"""
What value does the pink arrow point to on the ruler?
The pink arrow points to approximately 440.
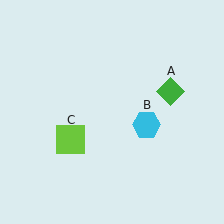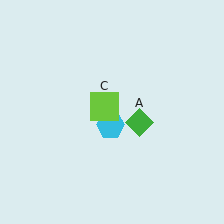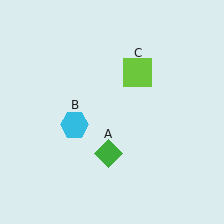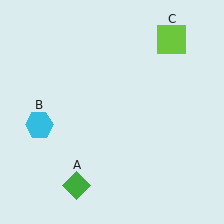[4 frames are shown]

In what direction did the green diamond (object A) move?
The green diamond (object A) moved down and to the left.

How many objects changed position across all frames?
3 objects changed position: green diamond (object A), cyan hexagon (object B), lime square (object C).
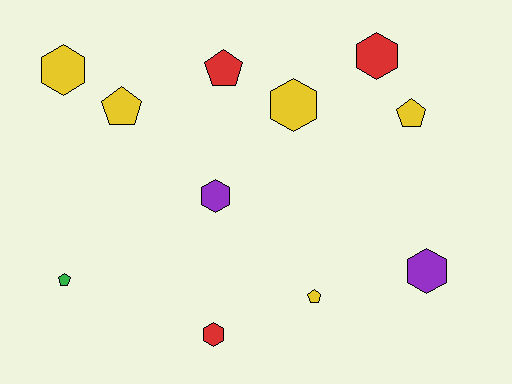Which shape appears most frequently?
Hexagon, with 6 objects.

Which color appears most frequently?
Yellow, with 5 objects.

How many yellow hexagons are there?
There are 2 yellow hexagons.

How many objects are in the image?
There are 11 objects.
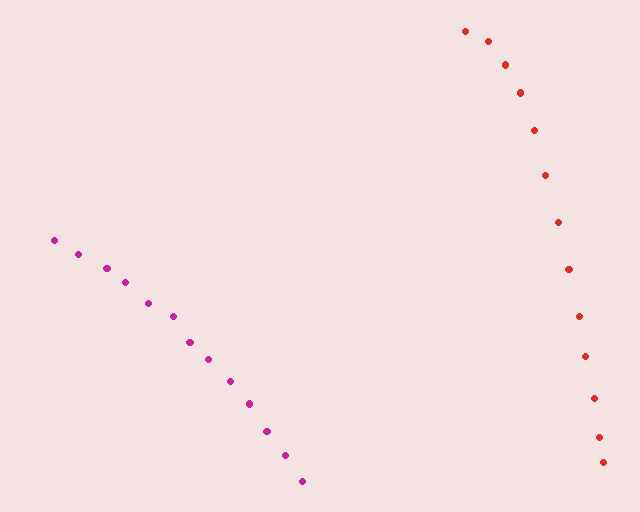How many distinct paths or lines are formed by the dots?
There are 2 distinct paths.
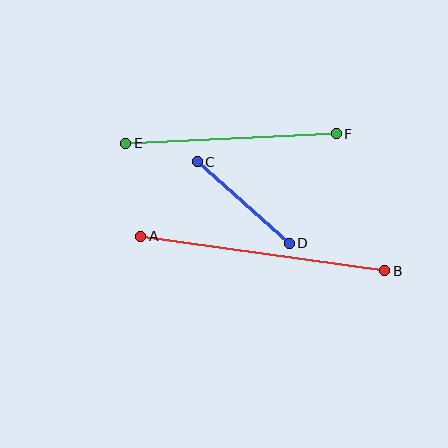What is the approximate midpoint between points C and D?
The midpoint is at approximately (243, 202) pixels.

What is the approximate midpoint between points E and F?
The midpoint is at approximately (231, 139) pixels.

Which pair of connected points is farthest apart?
Points A and B are farthest apart.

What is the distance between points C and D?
The distance is approximately 123 pixels.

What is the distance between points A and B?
The distance is approximately 246 pixels.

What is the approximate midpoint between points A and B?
The midpoint is at approximately (263, 254) pixels.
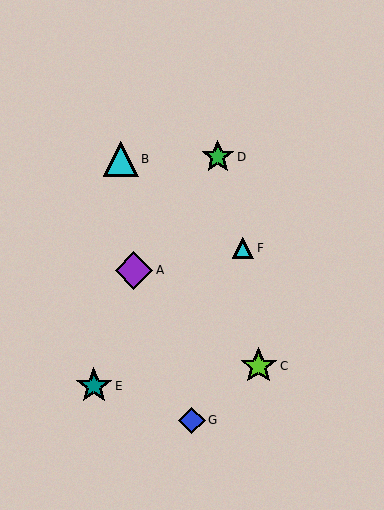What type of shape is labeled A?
Shape A is a purple diamond.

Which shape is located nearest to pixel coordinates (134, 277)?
The purple diamond (labeled A) at (134, 270) is nearest to that location.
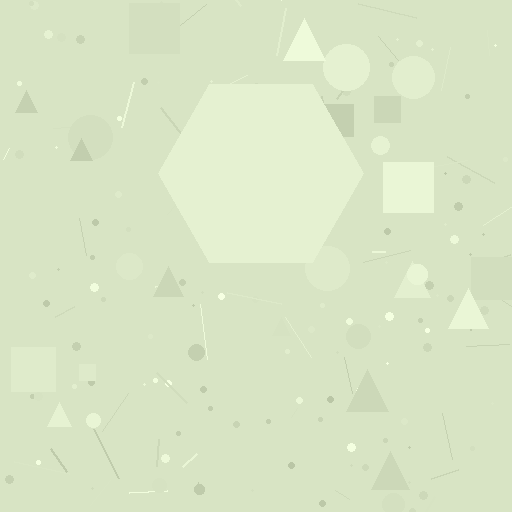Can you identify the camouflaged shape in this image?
The camouflaged shape is a hexagon.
"""
Every entry above needs to be retyped exactly; drop the pictures.

IN RESPONSE:
What value does the pink arrow point to on the ruler?
The pink arrow points to approximately 440.
[4 frames are shown]

In what direction did the green diamond (object A) move?
The green diamond (object A) moved down and to the left.

How many objects changed position across all frames?
3 objects changed position: green diamond (object A), cyan hexagon (object B), lime square (object C).
Which shape appears most frequently?
Hexagon, with 6 objects.

Which color appears most frequently?
Yellow, with 5 objects.

How many yellow hexagons are there?
There are 2 yellow hexagons.

How many objects are in the image?
There are 11 objects.
How many distinct paths or lines are formed by the dots?
There are 2 distinct paths.
What is the approximate midpoint between points C and D?
The midpoint is at approximately (243, 202) pixels.

What is the approximate midpoint between points E and F?
The midpoint is at approximately (231, 139) pixels.

Which pair of connected points is farthest apart?
Points A and B are farthest apart.

What is the distance between points C and D?
The distance is approximately 123 pixels.

What is the distance between points A and B?
The distance is approximately 246 pixels.

What is the approximate midpoint between points A and B?
The midpoint is at approximately (263, 254) pixels.
What type of shape is labeled A?
Shape A is a purple diamond.

Which shape is located nearest to pixel coordinates (134, 277)?
The purple diamond (labeled A) at (134, 270) is nearest to that location.
Can you identify the camouflaged shape in this image?
The camouflaged shape is a hexagon.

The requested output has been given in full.